◆ Given exercise: Repeat, exactly and completely, the material that follows. Omit the pictures.
===== Material to process =====
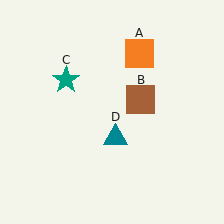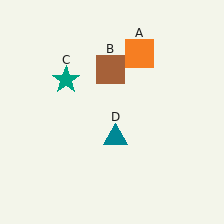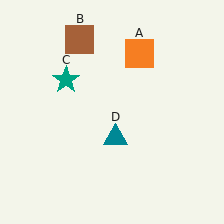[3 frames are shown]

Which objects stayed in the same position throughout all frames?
Orange square (object A) and teal star (object C) and teal triangle (object D) remained stationary.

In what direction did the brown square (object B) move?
The brown square (object B) moved up and to the left.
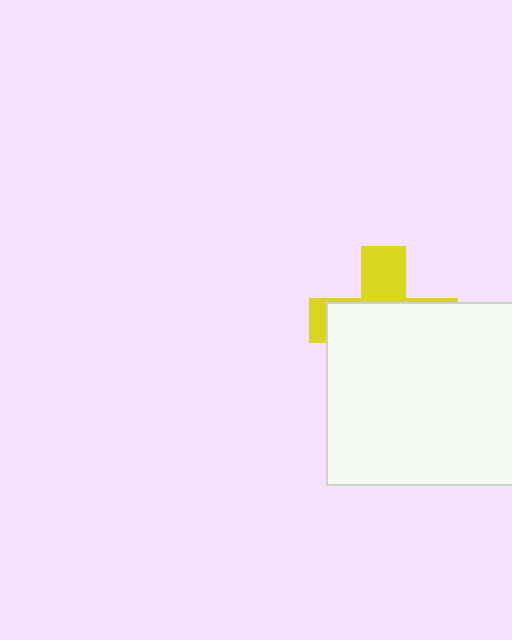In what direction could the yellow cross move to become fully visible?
The yellow cross could move up. That would shift it out from behind the white rectangle entirely.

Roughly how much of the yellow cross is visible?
A small part of it is visible (roughly 31%).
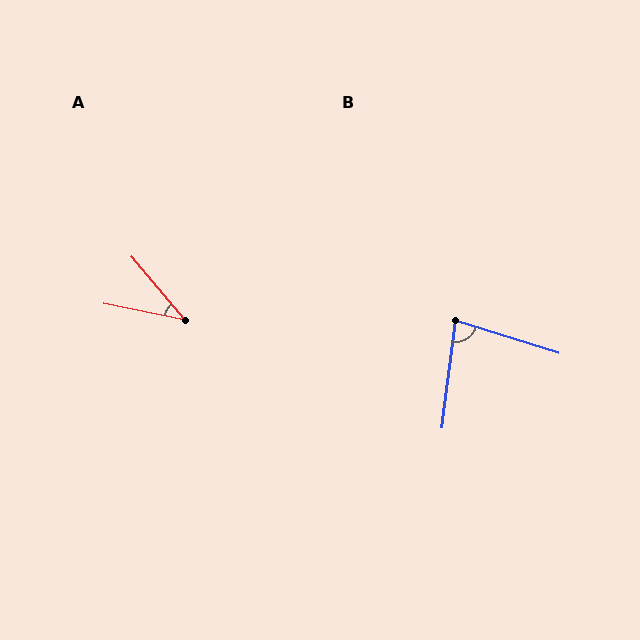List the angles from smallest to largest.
A (38°), B (79°).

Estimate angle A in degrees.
Approximately 38 degrees.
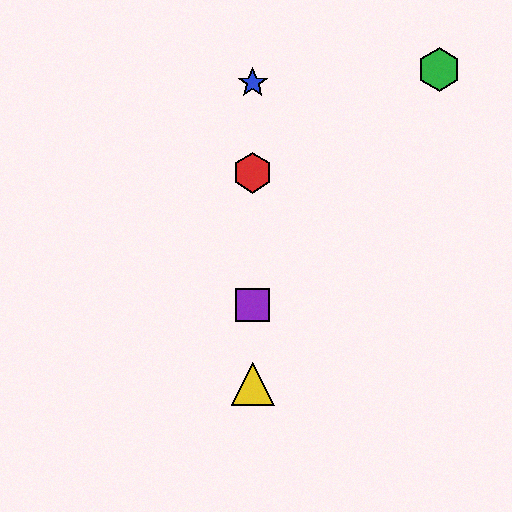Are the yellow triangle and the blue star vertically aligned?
Yes, both are at x≈253.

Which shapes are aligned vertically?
The red hexagon, the blue star, the yellow triangle, the purple square are aligned vertically.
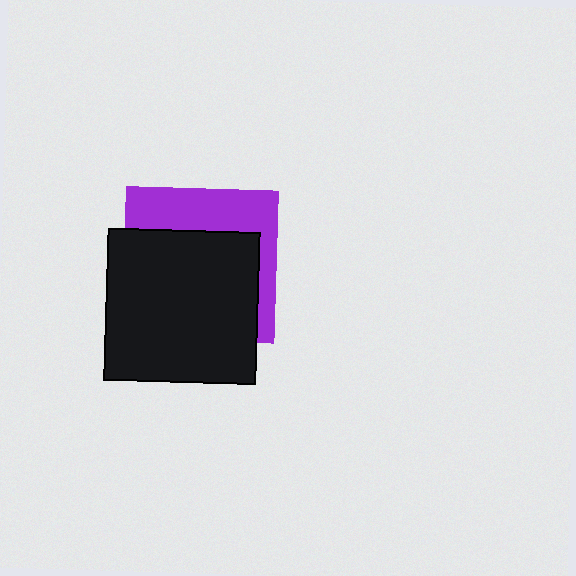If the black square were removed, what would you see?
You would see the complete purple square.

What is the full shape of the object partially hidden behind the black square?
The partially hidden object is a purple square.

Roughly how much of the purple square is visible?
A small part of it is visible (roughly 35%).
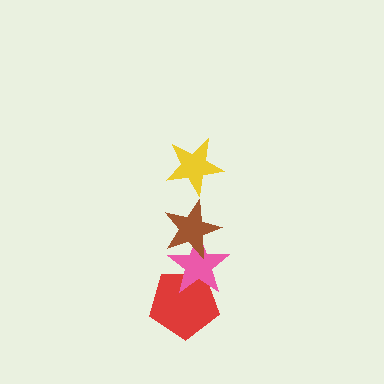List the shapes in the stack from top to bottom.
From top to bottom: the yellow star, the brown star, the pink star, the red pentagon.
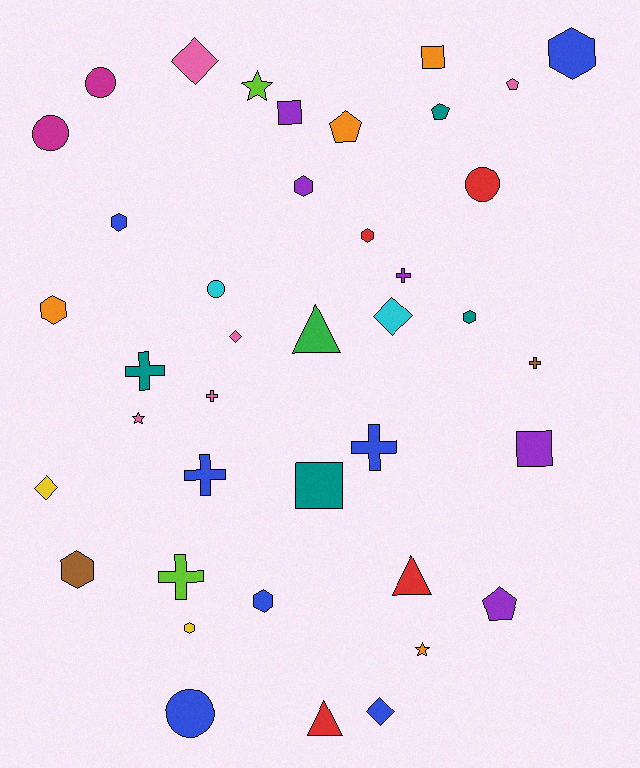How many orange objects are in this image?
There are 4 orange objects.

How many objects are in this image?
There are 40 objects.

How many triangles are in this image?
There are 3 triangles.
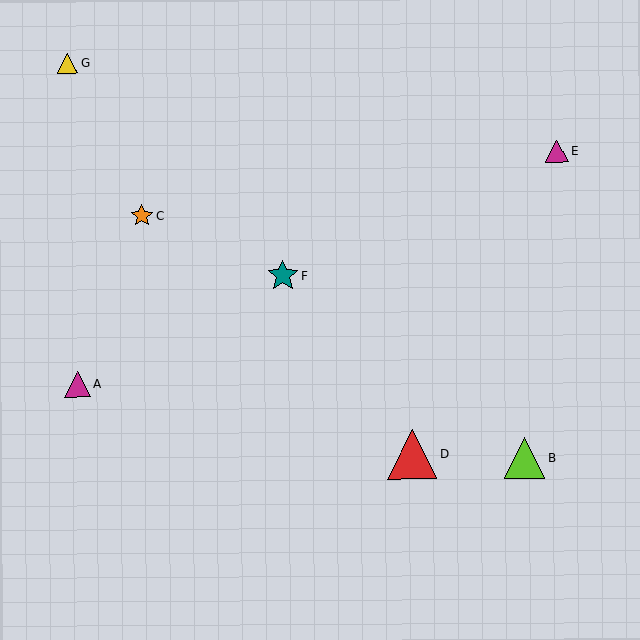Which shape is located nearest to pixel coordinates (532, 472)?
The lime triangle (labeled B) at (524, 458) is nearest to that location.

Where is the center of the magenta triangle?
The center of the magenta triangle is at (557, 151).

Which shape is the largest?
The red triangle (labeled D) is the largest.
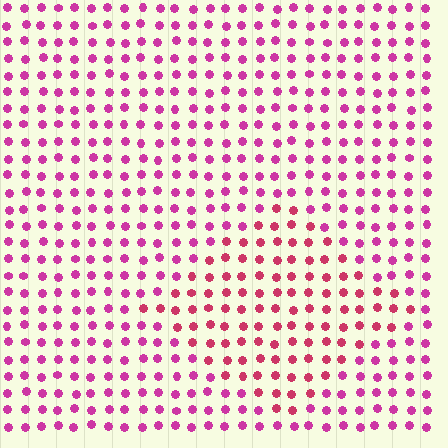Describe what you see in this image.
The image is filled with small magenta elements in a uniform arrangement. A diamond-shaped region is visible where the elements are tinted to a slightly different hue, forming a subtle color boundary.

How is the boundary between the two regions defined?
The boundary is defined purely by a slight shift in hue (about 24 degrees). Spacing, size, and orientation are identical on both sides.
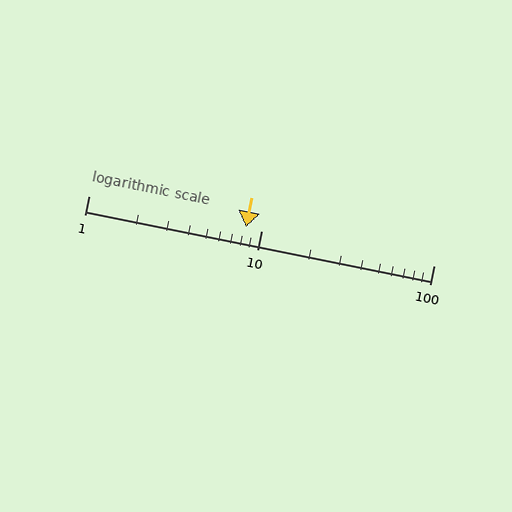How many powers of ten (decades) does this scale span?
The scale spans 2 decades, from 1 to 100.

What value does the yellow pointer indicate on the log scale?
The pointer indicates approximately 8.2.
=====
◆ Solution to the exercise:
[3 frames are shown]

Which objects stayed in the same position throughout all frames?
Orange square (object A) and teal star (object C) and teal triangle (object D) remained stationary.

In what direction did the brown square (object B) move?
The brown square (object B) moved up and to the left.
In what direction could the yellow cross move to become fully visible?
The yellow cross could move up. That would shift it out from behind the white rectangle entirely.

Roughly how much of the yellow cross is visible?
A small part of it is visible (roughly 31%).
List the angles from smallest to largest.
A (38°), B (79°).

Estimate angle A in degrees.
Approximately 38 degrees.
Are the yellow triangle and the blue star vertically aligned?
Yes, both are at x≈253.

Which shapes are aligned vertically?
The red hexagon, the blue star, the yellow triangle, the purple square are aligned vertically.
If the black square were removed, what would you see?
You would see the complete purple square.

What is the full shape of the object partially hidden behind the black square?
The partially hidden object is a purple square.

Roughly how much of the purple square is visible?
A small part of it is visible (roughly 35%).
List the shapes in the stack from top to bottom.
From top to bottom: the yellow star, the brown star, the pink star, the red pentagon.
How many orange objects are in this image?
There are 4 orange objects.

How many objects are in this image?
There are 40 objects.

How many triangles are in this image?
There are 3 triangles.
Which shape is located nearest to pixel coordinates (532, 472)?
The lime triangle (labeled B) at (524, 458) is nearest to that location.

Where is the center of the magenta triangle?
The center of the magenta triangle is at (557, 151).

Which shape is the largest?
The red triangle (labeled D) is the largest.
Describe what you see in this image.
The image is filled with small magenta elements in a uniform arrangement. A diamond-shaped region is visible where the elements are tinted to a slightly different hue, forming a subtle color boundary.

How is the boundary between the two regions defined?
The boundary is defined purely by a slight shift in hue (about 24 degrees). Spacing, size, and orientation are identical on both sides.
How many powers of ten (decades) does this scale span?
The scale spans 2 decades, from 1 to 100.

What value does the yellow pointer indicate on the log scale?
The pointer indicates approximately 8.2.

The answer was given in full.